> **Challenge**: Produce an exact transcription of the listing below, omitting the pictures.

Questions regarding geometric shapes
◇ ◇ ◇

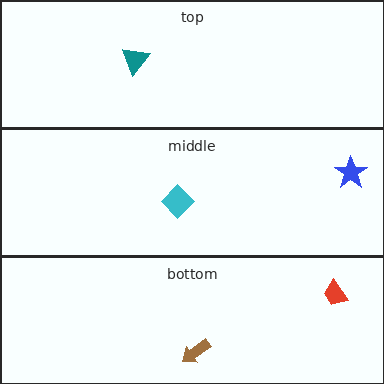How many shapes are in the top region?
1.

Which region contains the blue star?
The middle region.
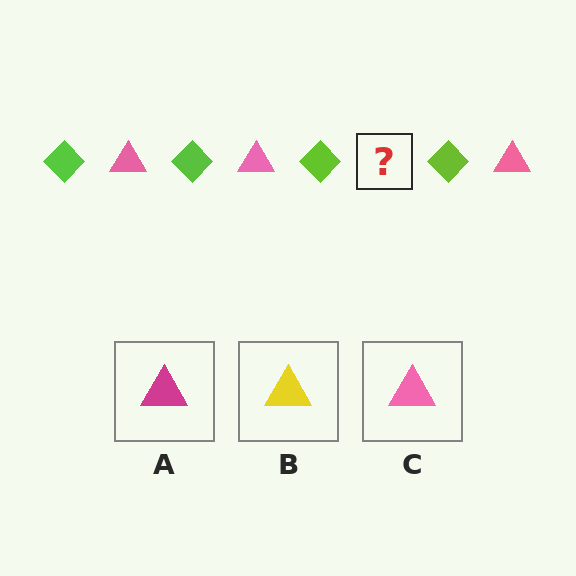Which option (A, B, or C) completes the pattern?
C.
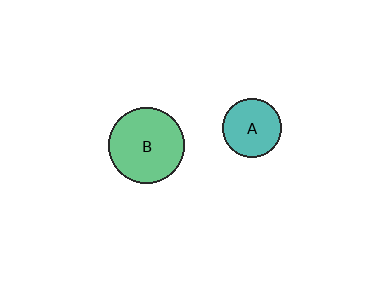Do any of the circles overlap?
No, none of the circles overlap.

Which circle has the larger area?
Circle B (green).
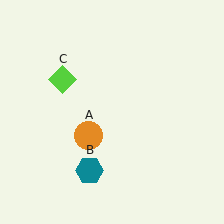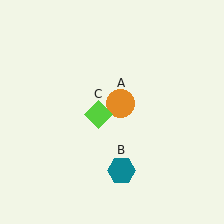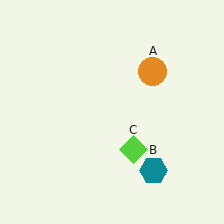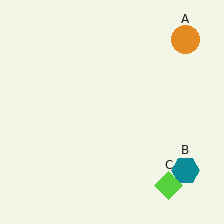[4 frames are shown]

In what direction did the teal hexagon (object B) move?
The teal hexagon (object B) moved right.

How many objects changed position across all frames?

◇ ◇ ◇

> **Solved problem**:
How many shapes are in the top region?
1.

Which region contains the blue star?
The middle region.
Which option (A, B, or C) completes the pattern?
C.
Do any of the circles overlap?
No, none of the circles overlap.

Which circle has the larger area?
Circle B (green).
[4 frames are shown]

In what direction did the teal hexagon (object B) move?
The teal hexagon (object B) moved right.

How many objects changed position across all frames?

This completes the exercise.